Exercise description >> Will you transcribe all the entries word for word, skipping the pictures they hold?
------ Input for this task ------
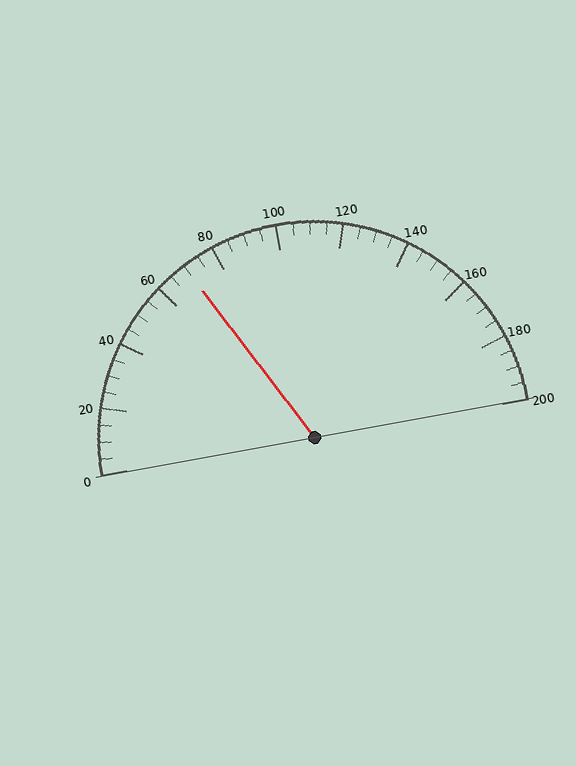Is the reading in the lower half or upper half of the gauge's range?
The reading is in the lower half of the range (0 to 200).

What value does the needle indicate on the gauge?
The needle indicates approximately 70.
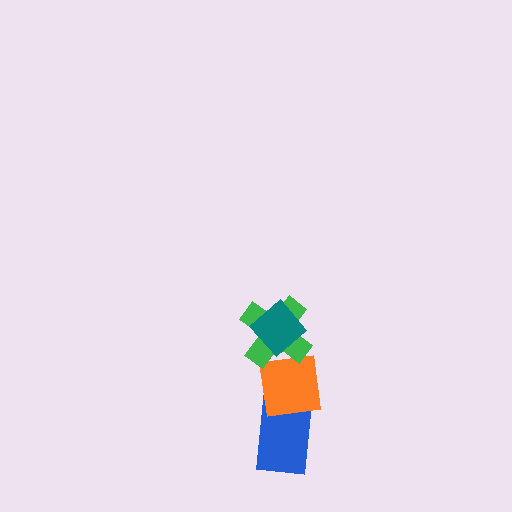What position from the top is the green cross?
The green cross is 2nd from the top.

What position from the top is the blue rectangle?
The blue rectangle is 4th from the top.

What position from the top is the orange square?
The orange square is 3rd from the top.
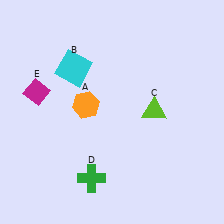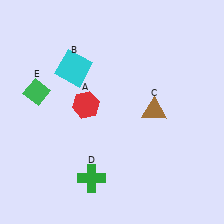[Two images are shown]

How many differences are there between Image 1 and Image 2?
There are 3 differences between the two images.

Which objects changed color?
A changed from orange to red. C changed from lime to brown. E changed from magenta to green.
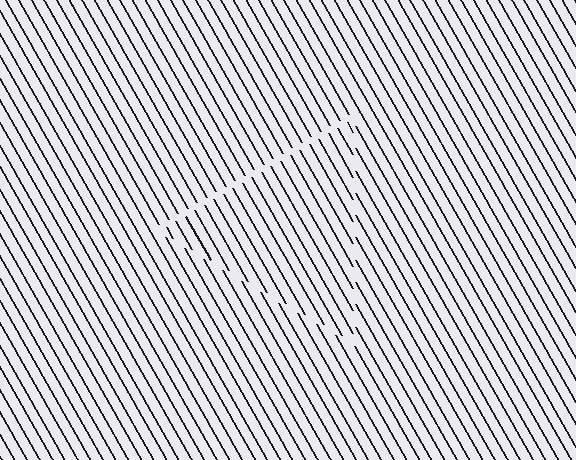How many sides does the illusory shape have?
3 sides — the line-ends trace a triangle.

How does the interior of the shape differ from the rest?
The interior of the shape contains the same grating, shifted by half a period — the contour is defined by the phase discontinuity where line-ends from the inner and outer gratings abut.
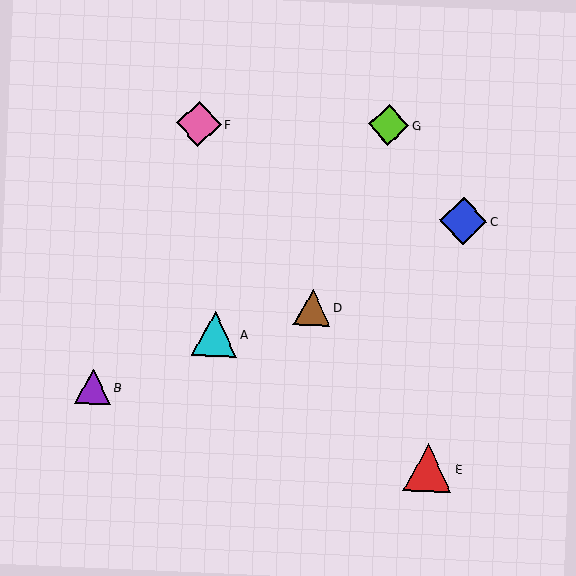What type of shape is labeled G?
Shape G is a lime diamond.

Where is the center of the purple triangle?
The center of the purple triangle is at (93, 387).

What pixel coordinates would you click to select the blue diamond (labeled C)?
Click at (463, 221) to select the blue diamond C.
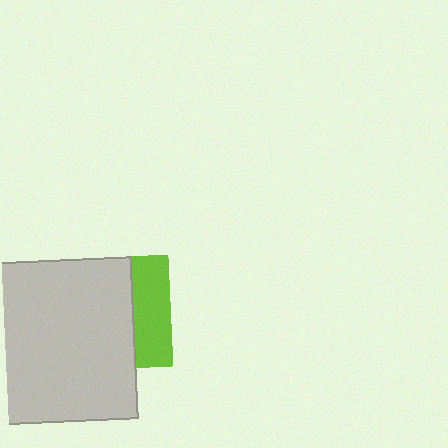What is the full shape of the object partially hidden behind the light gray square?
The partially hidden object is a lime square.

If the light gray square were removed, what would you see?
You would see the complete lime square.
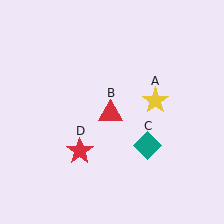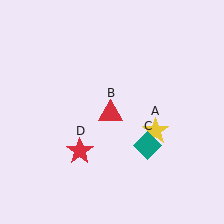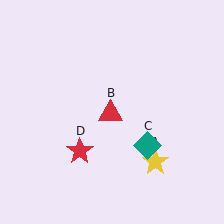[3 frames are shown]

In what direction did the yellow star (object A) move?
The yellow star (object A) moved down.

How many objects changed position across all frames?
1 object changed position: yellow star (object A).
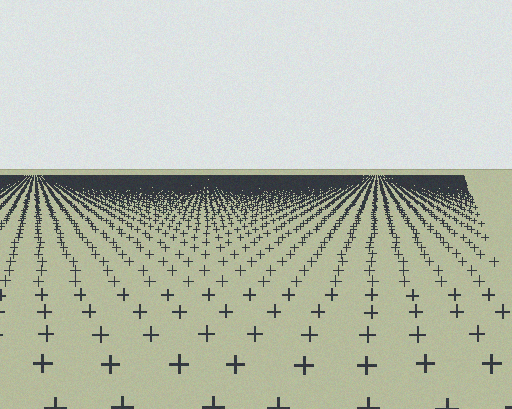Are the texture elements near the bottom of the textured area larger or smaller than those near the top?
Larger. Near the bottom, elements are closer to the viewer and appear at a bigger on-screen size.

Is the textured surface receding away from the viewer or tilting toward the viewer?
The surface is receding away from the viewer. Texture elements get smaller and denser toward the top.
------
Written answer >>
Is the reading in the lower half or upper half of the gauge's range?
The reading is in the lower half of the range (0 to 200).

What value does the needle indicate on the gauge?
The needle indicates approximately 70.
What position from the top is the green cross?
The green cross is 2nd from the top.

What position from the top is the blue rectangle?
The blue rectangle is 4th from the top.

What position from the top is the orange square?
The orange square is 3rd from the top.
[Two images are shown]

How many differences are there between Image 1 and Image 2?
There are 3 differences between the two images.

Which objects changed color?
A changed from orange to red. C changed from lime to brown. E changed from magenta to green.
How many sides does the illusory shape have?
3 sides — the line-ends trace a triangle.

How does the interior of the shape differ from the rest?
The interior of the shape contains the same grating, shifted by half a period — the contour is defined by the phase discontinuity where line-ends from the inner and outer gratings abut.
What type of shape is labeled G?
Shape G is a lime diamond.

Where is the center of the purple triangle?
The center of the purple triangle is at (93, 387).

What pixel coordinates would you click to select the blue diamond (labeled C)?
Click at (463, 221) to select the blue diamond C.
What is the full shape of the object partially hidden behind the light gray square?
The partially hidden object is a lime square.

If the light gray square were removed, what would you see?
You would see the complete lime square.
[3 frames are shown]

In what direction did the yellow star (object A) move?
The yellow star (object A) moved down.

How many objects changed position across all frames?
1 object changed position: yellow star (object A).
Are the texture elements near the bottom of the textured area larger or smaller than those near the top?
Larger. Near the bottom, elements are closer to the viewer and appear at a bigger on-screen size.

Is the textured surface receding away from the viewer or tilting toward the viewer?
The surface is receding away from the viewer. Texture elements get smaller and denser toward the top.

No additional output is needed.